## [Entries shown]
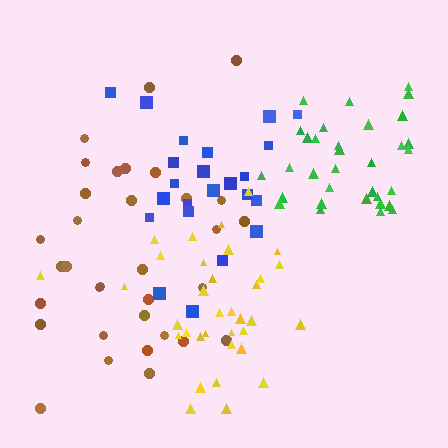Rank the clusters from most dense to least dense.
green, yellow, blue, brown.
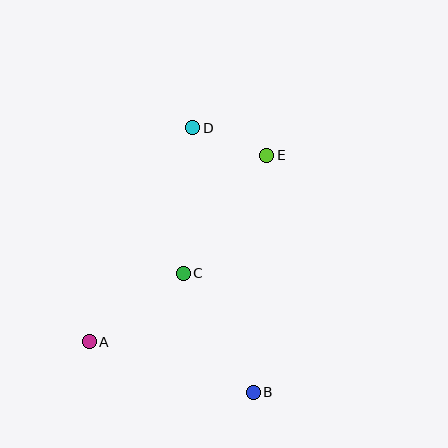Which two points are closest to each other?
Points D and E are closest to each other.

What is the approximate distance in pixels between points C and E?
The distance between C and E is approximately 145 pixels.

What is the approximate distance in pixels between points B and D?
The distance between B and D is approximately 271 pixels.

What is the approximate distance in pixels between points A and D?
The distance between A and D is approximately 238 pixels.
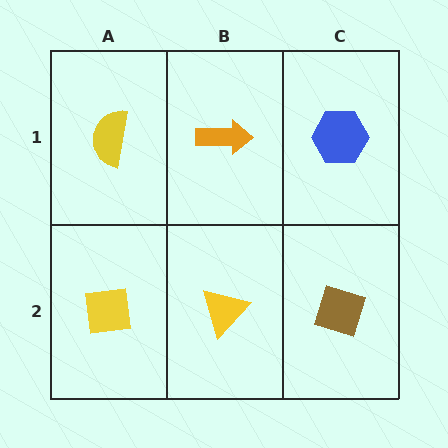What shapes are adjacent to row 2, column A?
A yellow semicircle (row 1, column A), a yellow triangle (row 2, column B).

## [Task to complete]
Give back every line of the material above word for word, leaving out the pictures.

## [Solved problem]
Rank the clusters from most dense to least dense.
green, yellow, blue, brown.
Which two points are closest to each other?
Points D and E are closest to each other.

What is the approximate distance in pixels between points C and E?
The distance between C and E is approximately 145 pixels.

What is the approximate distance in pixels between points B and D?
The distance between B and D is approximately 271 pixels.

What is the approximate distance in pixels between points A and D?
The distance between A and D is approximately 238 pixels.
What shapes are adjacent to row 2, column A?
A yellow semicircle (row 1, column A), a yellow triangle (row 2, column B).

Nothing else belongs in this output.